══ LISTED RECORDS

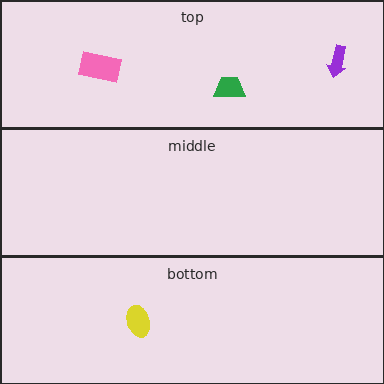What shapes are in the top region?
The purple arrow, the pink rectangle, the green trapezoid.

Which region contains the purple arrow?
The top region.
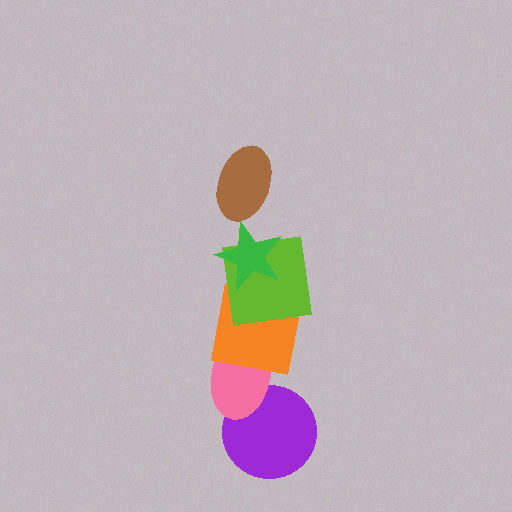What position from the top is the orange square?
The orange square is 4th from the top.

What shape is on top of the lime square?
The green star is on top of the lime square.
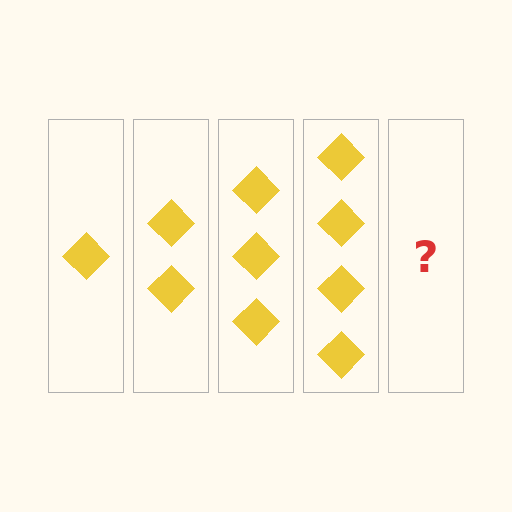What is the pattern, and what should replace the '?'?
The pattern is that each step adds one more diamond. The '?' should be 5 diamonds.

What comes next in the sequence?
The next element should be 5 diamonds.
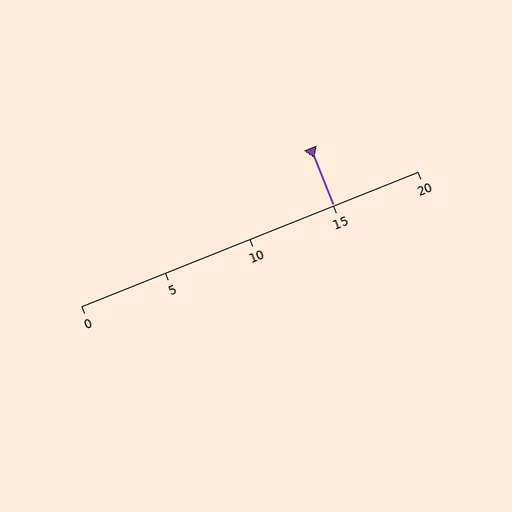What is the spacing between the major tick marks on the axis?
The major ticks are spaced 5 apart.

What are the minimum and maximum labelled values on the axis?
The axis runs from 0 to 20.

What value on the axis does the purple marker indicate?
The marker indicates approximately 15.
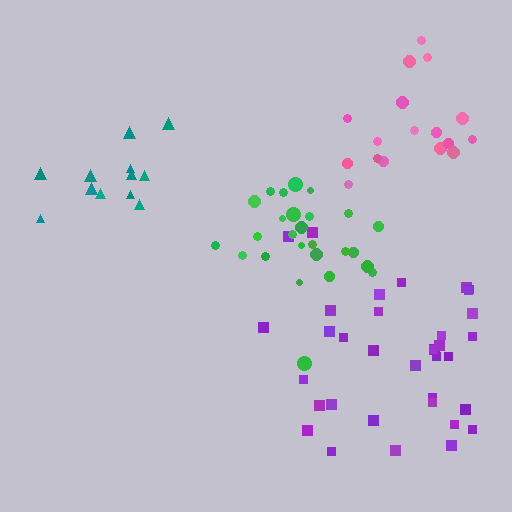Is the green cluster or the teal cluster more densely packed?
Green.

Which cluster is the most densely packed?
Green.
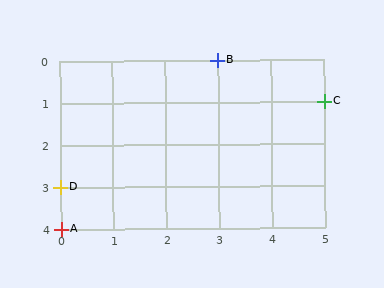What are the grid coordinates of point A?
Point A is at grid coordinates (0, 4).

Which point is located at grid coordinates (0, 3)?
Point D is at (0, 3).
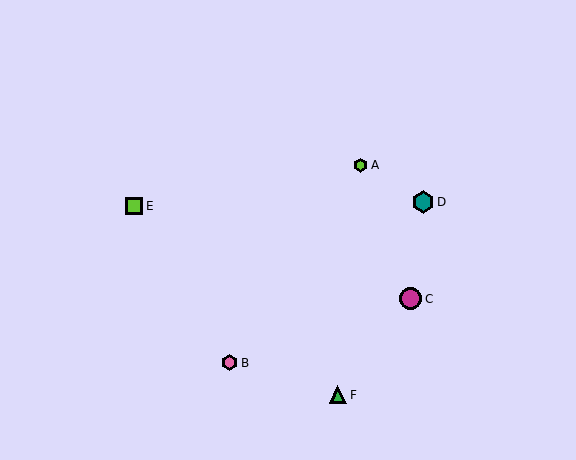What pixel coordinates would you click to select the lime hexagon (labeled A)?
Click at (361, 165) to select the lime hexagon A.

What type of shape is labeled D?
Shape D is a teal hexagon.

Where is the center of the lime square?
The center of the lime square is at (134, 206).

════

**SHORT EXERCISE**: Repeat exactly the lines starting at the line with "What type of shape is labeled D?" and ending with the final line of the entries. Include nothing else.

**RESPONSE**:
What type of shape is labeled D?
Shape D is a teal hexagon.

Where is the center of the lime square?
The center of the lime square is at (134, 206).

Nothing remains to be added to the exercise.